:: DIRECTIVE ::
Transcribe all of the material exactly, except for its pictures.

>> Start

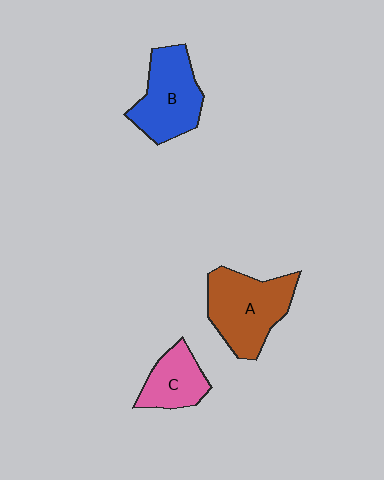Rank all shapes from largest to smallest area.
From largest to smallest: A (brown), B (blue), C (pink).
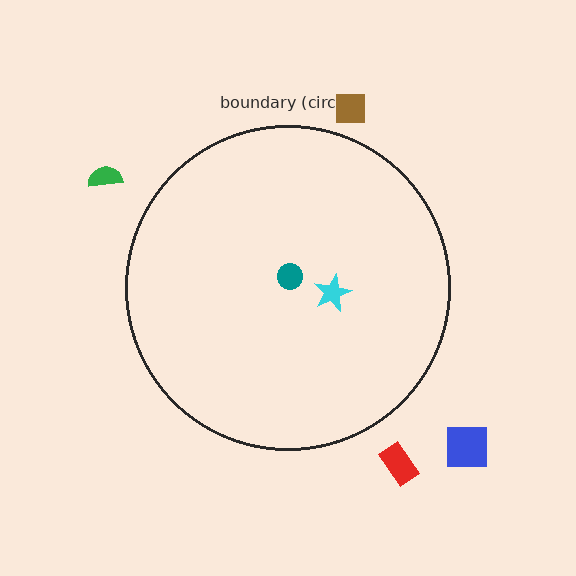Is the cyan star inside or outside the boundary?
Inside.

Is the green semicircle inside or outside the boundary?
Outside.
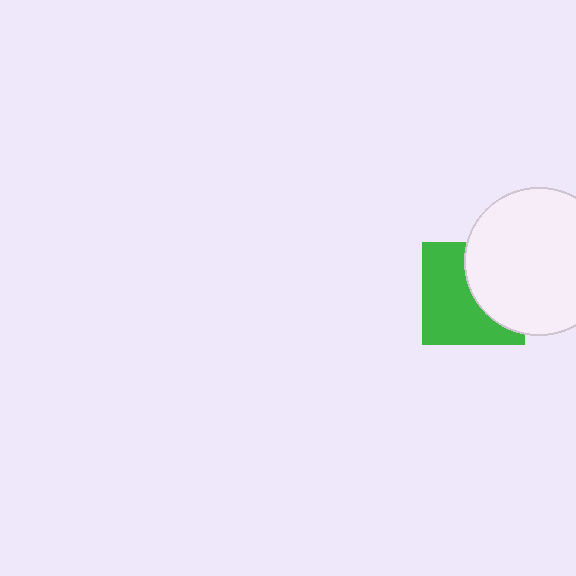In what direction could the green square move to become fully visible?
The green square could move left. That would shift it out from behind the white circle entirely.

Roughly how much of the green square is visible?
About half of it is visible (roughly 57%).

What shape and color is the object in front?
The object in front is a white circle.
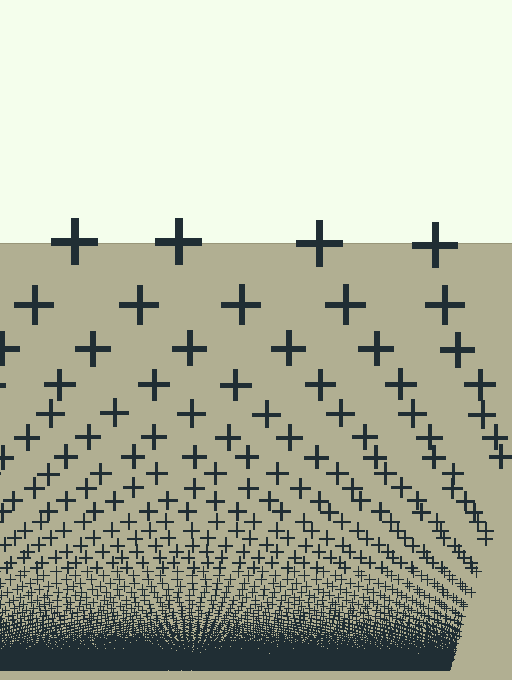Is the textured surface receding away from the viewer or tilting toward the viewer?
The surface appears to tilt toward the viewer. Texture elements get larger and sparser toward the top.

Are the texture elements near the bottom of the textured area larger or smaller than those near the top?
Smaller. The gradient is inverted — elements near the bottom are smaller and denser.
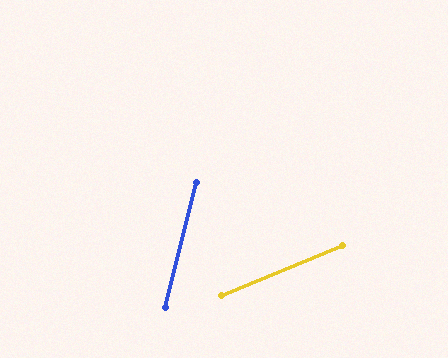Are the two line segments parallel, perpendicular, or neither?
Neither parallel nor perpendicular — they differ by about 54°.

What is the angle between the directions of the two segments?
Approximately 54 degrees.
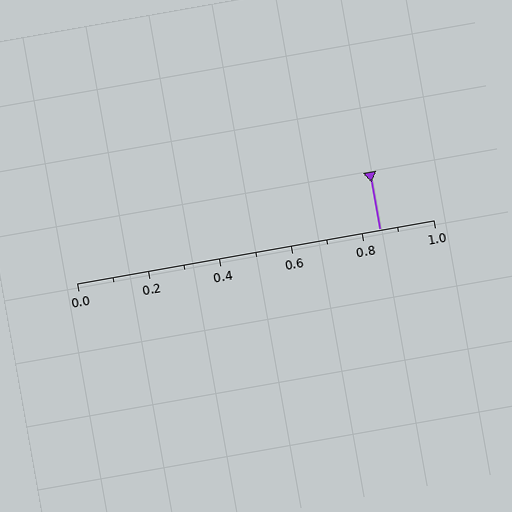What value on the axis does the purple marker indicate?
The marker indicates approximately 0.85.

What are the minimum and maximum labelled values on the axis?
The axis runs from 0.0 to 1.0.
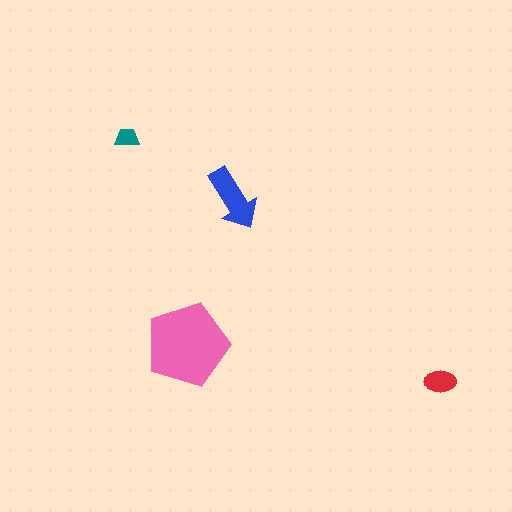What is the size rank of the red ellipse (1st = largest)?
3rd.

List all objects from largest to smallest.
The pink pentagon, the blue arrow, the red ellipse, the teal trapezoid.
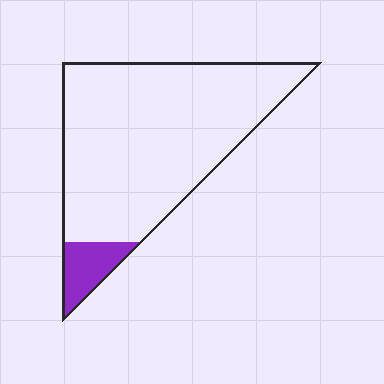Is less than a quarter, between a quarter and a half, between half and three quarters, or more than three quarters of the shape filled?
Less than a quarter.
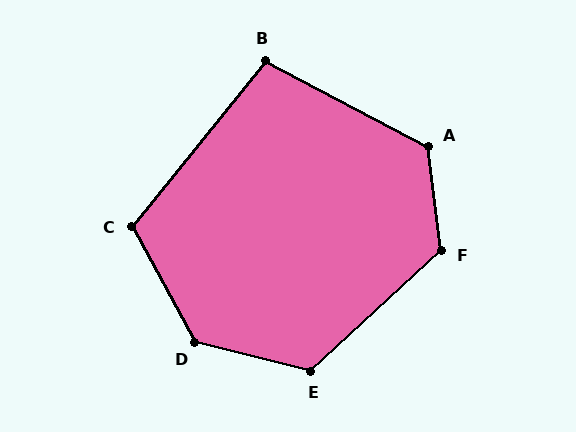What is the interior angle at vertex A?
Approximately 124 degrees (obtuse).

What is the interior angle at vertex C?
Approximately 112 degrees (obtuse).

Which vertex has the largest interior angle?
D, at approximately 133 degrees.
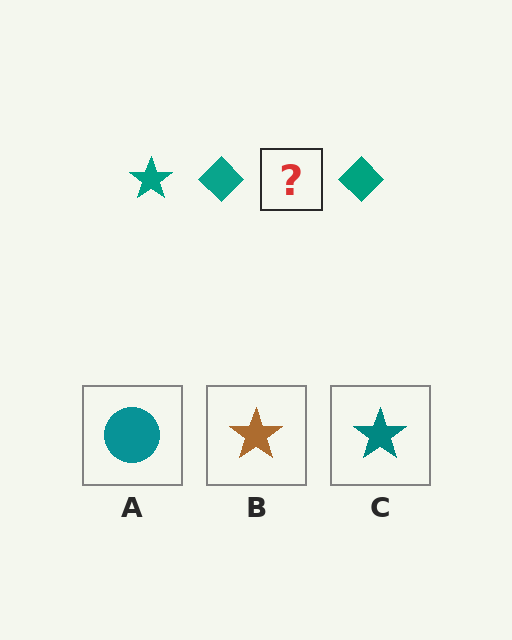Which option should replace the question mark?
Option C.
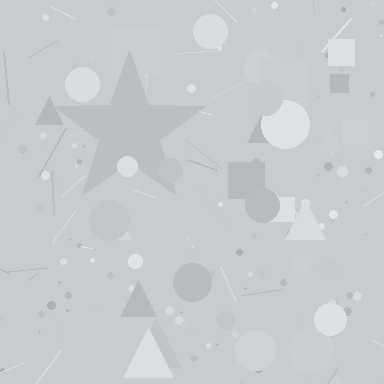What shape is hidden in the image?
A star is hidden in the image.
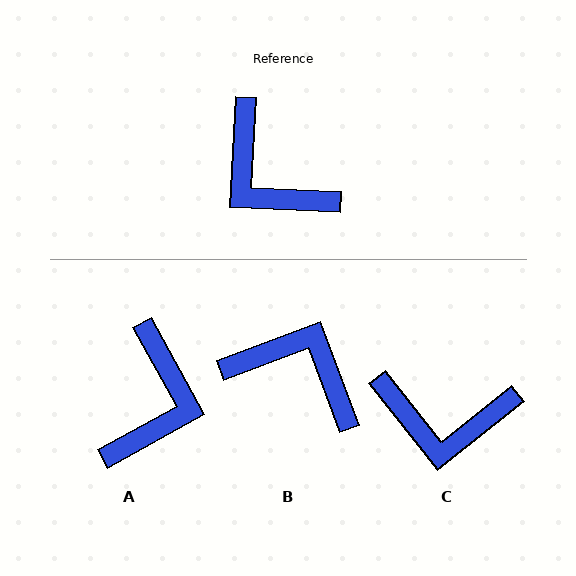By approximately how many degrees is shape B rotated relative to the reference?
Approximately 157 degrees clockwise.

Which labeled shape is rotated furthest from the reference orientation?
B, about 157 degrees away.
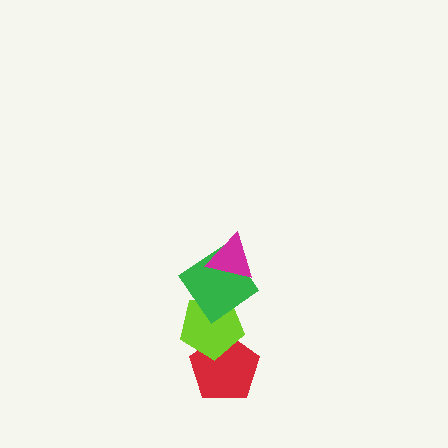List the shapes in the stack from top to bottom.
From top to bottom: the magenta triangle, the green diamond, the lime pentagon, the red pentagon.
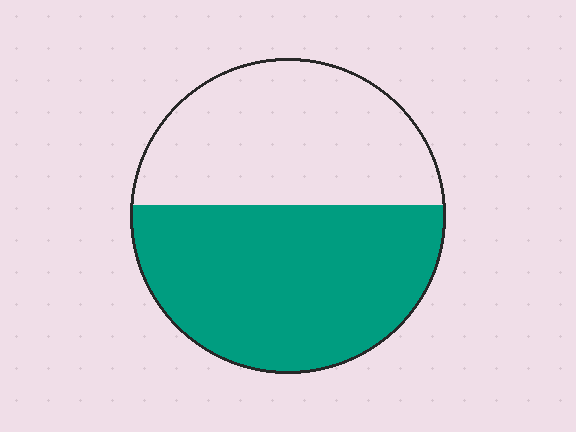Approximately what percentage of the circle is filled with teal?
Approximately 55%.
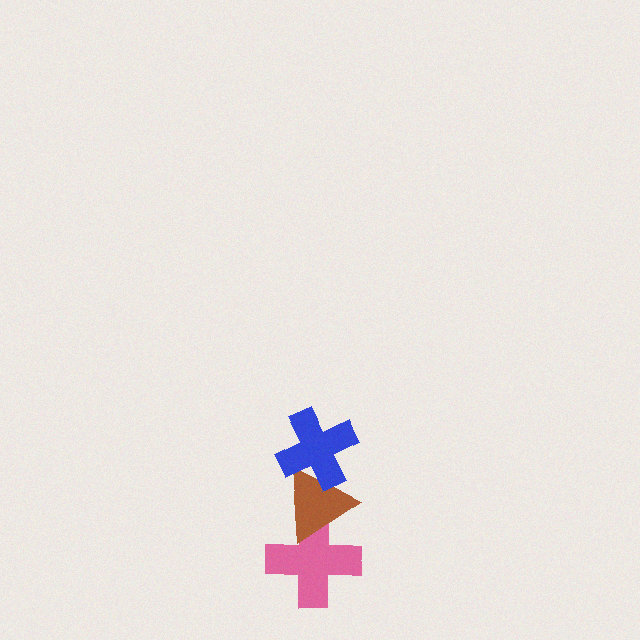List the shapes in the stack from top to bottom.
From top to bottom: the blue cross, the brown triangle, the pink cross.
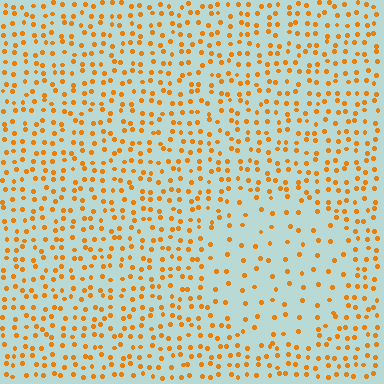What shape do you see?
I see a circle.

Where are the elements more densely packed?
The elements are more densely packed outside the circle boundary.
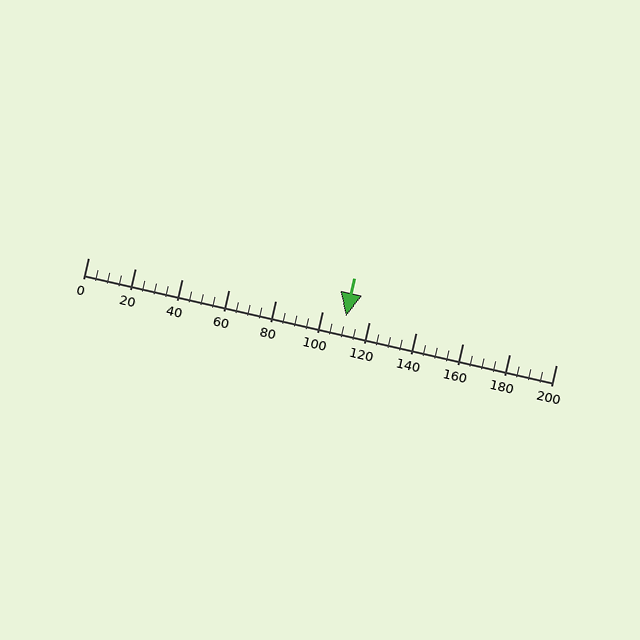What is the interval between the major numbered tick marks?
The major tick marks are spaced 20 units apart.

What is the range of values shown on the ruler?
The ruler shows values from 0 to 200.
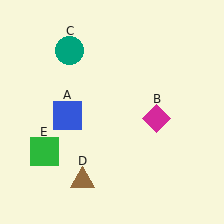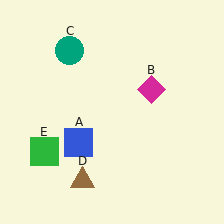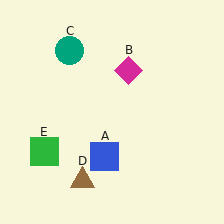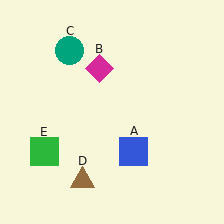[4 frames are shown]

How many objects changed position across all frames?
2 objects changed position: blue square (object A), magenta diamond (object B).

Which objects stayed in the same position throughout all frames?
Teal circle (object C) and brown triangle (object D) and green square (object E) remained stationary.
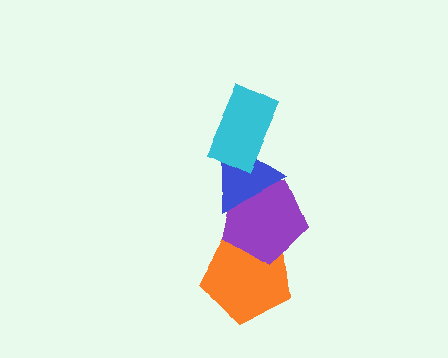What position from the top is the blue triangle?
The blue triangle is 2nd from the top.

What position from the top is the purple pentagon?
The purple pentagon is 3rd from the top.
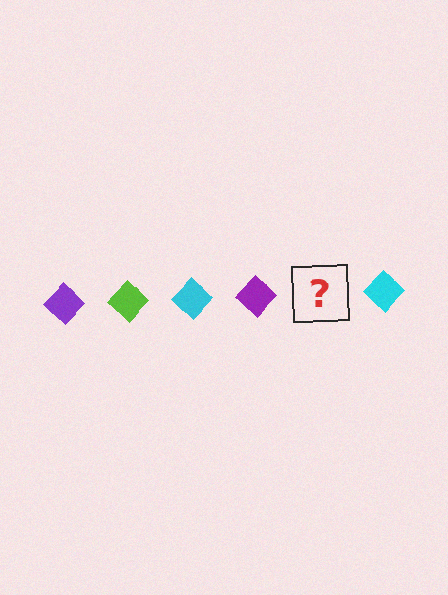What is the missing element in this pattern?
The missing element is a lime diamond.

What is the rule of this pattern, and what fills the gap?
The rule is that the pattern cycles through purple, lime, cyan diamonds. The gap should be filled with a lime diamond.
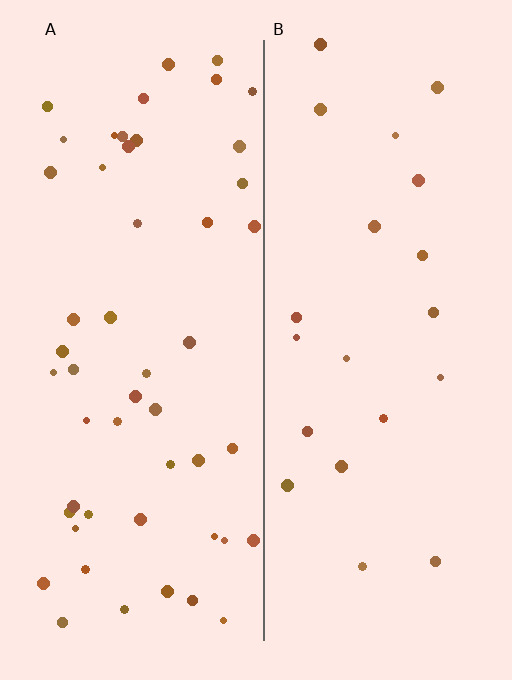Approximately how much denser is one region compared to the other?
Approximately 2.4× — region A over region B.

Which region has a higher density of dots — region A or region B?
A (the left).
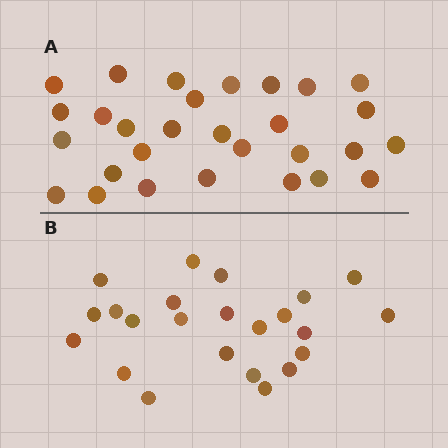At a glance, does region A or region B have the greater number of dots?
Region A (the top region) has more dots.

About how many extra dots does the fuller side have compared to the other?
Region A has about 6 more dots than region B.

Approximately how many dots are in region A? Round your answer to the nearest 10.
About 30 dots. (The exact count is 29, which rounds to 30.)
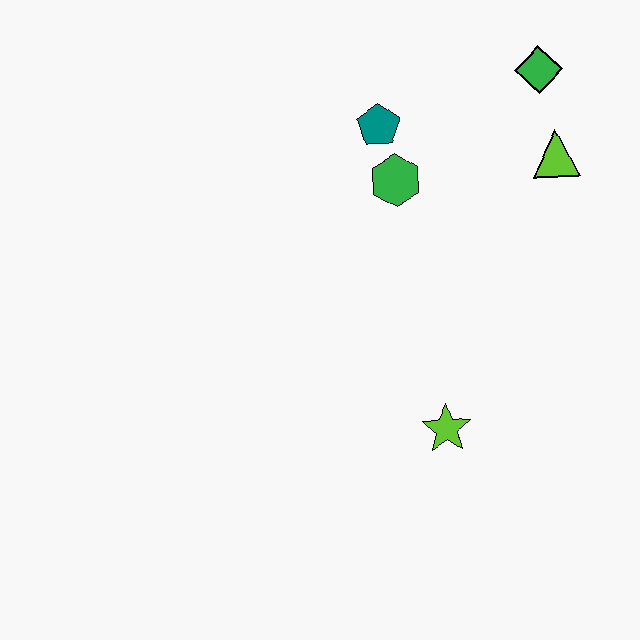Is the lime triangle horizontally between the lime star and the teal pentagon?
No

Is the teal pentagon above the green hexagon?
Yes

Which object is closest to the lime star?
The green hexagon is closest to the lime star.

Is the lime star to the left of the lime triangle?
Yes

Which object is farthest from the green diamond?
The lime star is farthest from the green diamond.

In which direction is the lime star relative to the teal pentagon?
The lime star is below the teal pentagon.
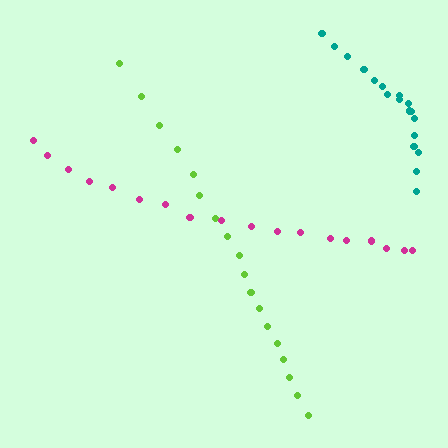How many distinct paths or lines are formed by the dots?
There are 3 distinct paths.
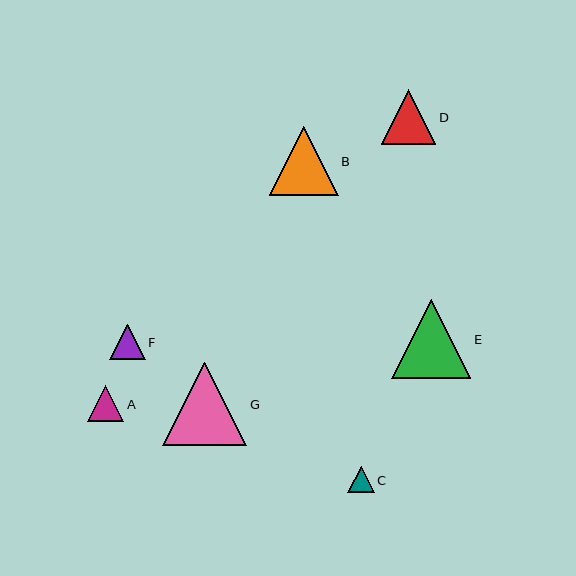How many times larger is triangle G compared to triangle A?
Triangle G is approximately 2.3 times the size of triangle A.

>> End

:: SOLUTION ::
Rank all shapes from largest to smallest area.
From largest to smallest: A (brown), B (blue), C (pink).
Is the cyan star inside or outside the boundary?
Inside.

Is the green semicircle inside or outside the boundary?
Outside.
In what direction could the green square move to become fully visible?
The green square could move left. That would shift it out from behind the white circle entirely.

Roughly how much of the green square is visible?
About half of it is visible (roughly 57%).

What shape and color is the object in front?
The object in front is a white circle.
Is the textured surface receding away from the viewer or tilting toward the viewer?
The surface appears to tilt toward the viewer. Texture elements get larger and sparser toward the top.

Are the texture elements near the bottom of the textured area larger or smaller than those near the top?
Smaller. The gradient is inverted — elements near the bottom are smaller and denser.
Are the two line segments parallel, perpendicular, or neither?
Neither parallel nor perpendicular — they differ by about 54°.

What is the angle between the directions of the two segments?
Approximately 54 degrees.
What value on the axis does the purple marker indicate?
The marker indicates approximately 0.85.

What are the minimum and maximum labelled values on the axis?
The axis runs from 0.0 to 1.0.
What is the size rank of the red ellipse (1st = largest)?
3rd.

List all objects from largest to smallest.
The pink pentagon, the blue arrow, the red ellipse, the teal trapezoid.
Is less than a quarter, between a quarter and a half, between half and three quarters, or more than three quarters of the shape filled?
Less than a quarter.
What is the interior angle at vertex A?
Approximately 124 degrees (obtuse).

What is the interior angle at vertex C?
Approximately 112 degrees (obtuse).

Which vertex has the largest interior angle?
D, at approximately 133 degrees.
Which option should replace the question mark?
Option C.
What shape is hidden in the image?
A star is hidden in the image.
By approximately how many degrees is shape B rotated relative to the reference?
Approximately 157 degrees clockwise.

Which labeled shape is rotated furthest from the reference orientation?
B, about 157 degrees away.
List the shapes in the stack from top to bottom.
From top to bottom: the magenta triangle, the green diamond, the lime pentagon, the red pentagon.
Approximately what percentage of the circle is filled with teal?
Approximately 55%.
List the shapes in the stack from top to bottom.
From top to bottom: the blue cross, the brown triangle, the pink cross.
What shape do you see?
I see a circle.

Where are the elements more densely packed?
The elements are more densely packed outside the circle boundary.
What is the interval between the major numbered tick marks?
The major tick marks are spaced 20 units apart.

What is the range of values shown on the ruler?
The ruler shows values from 0 to 200.
[4 frames are shown]

How many objects changed position across all frames?
2 objects changed position: blue square (object A), magenta diamond (object B).

Which objects stayed in the same position throughout all frames?
Teal circle (object C) and brown triangle (object D) and green square (object E) remained stationary.
What position from the top is the blue triangle?
The blue triangle is 2nd from the top.

What position from the top is the purple pentagon?
The purple pentagon is 3rd from the top.
What is the missing element in this pattern?
The missing element is a lime diamond.

What is the rule of this pattern, and what fills the gap?
The rule is that the pattern cycles through purple, lime, cyan diamonds. The gap should be filled with a lime diamond.
Approximately how much denser is one region compared to the other?
Approximately 2.4× — region A over region B.

Which region has a higher density of dots — region A or region B?
A (the left).
At a glance, does region A or region B have the greater number of dots?
Region A (the top region) has more dots.

About how many extra dots does the fuller side have compared to the other?
Region A has about 6 more dots than region B.

Approximately how many dots are in region A? Round your answer to the nearest 10.
About 30 dots. (The exact count is 29, which rounds to 30.)
Is the lime triangle horizontally between the lime star and the teal pentagon?
No

Is the teal pentagon above the green hexagon?
Yes

Which object is closest to the lime star?
The green hexagon is closest to the lime star.

Is the lime star to the left of the lime triangle?
Yes

Which object is farthest from the green diamond?
The lime star is farthest from the green diamond.

In which direction is the lime star relative to the teal pentagon?
The lime star is below the teal pentagon.
How many distinct paths or lines are formed by the dots?
There are 3 distinct paths.
How many times larger is triangle G compared to triangle A?
Triangle G is approximately 2.3 times the size of triangle A.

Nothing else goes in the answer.